--- Begin ---

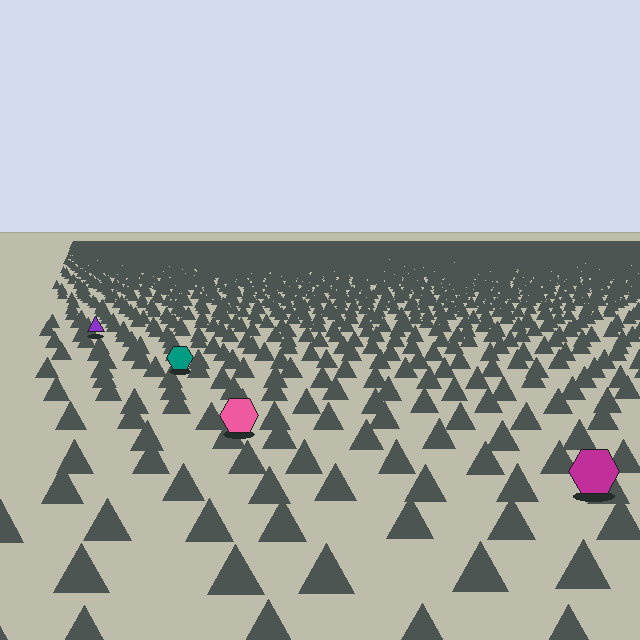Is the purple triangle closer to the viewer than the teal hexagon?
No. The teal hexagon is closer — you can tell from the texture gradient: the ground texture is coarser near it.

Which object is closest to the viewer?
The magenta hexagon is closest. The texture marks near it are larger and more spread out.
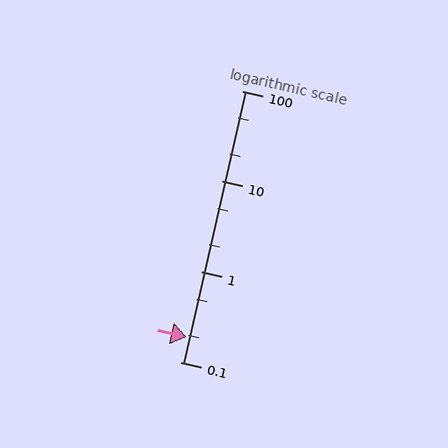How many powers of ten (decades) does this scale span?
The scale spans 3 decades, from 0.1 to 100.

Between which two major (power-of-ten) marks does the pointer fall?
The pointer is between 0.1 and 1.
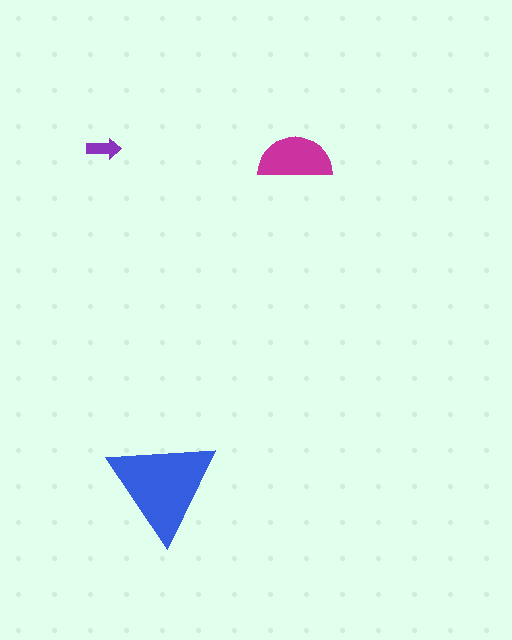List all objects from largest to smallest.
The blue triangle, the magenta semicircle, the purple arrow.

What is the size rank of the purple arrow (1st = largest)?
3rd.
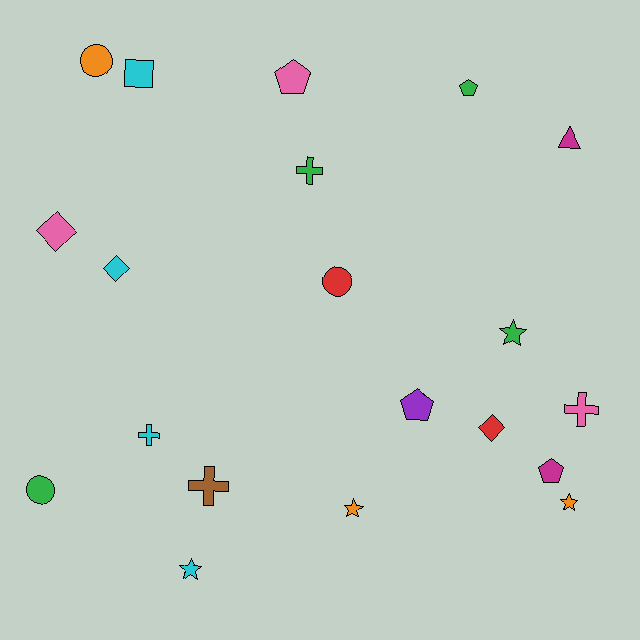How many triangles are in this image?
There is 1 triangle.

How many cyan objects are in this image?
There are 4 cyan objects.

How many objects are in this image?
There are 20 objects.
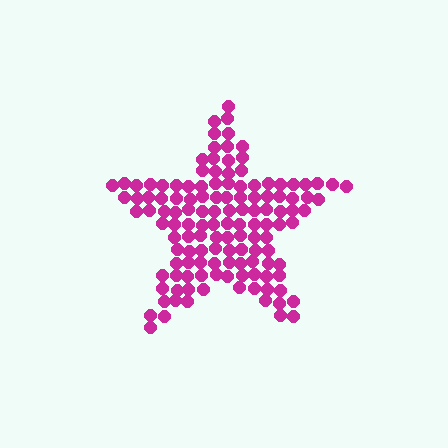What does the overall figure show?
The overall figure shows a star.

--- End ---

Retype the entries word for word. Omit any images.

Is the purple triangle closer to the viewer than the teal hexagon?
No. The teal hexagon is closer — you can tell from the texture gradient: the ground texture is coarser near it.

Which object is closest to the viewer?
The magenta hexagon is closest. The texture marks near it are larger and more spread out.
How many powers of ten (decades) does this scale span?
The scale spans 3 decades, from 0.1 to 100.

Between which two major (power-of-ten) marks does the pointer fall?
The pointer is between 0.1 and 1.
List all objects from largest to smallest.
The blue triangle, the magenta semicircle, the purple arrow.

What is the size rank of the purple arrow (1st = largest)?
3rd.
How many triangles are in this image?
There is 1 triangle.

How many cyan objects are in this image?
There are 4 cyan objects.

How many objects are in this image?
There are 20 objects.
What does the overall figure show?
The overall figure shows a star.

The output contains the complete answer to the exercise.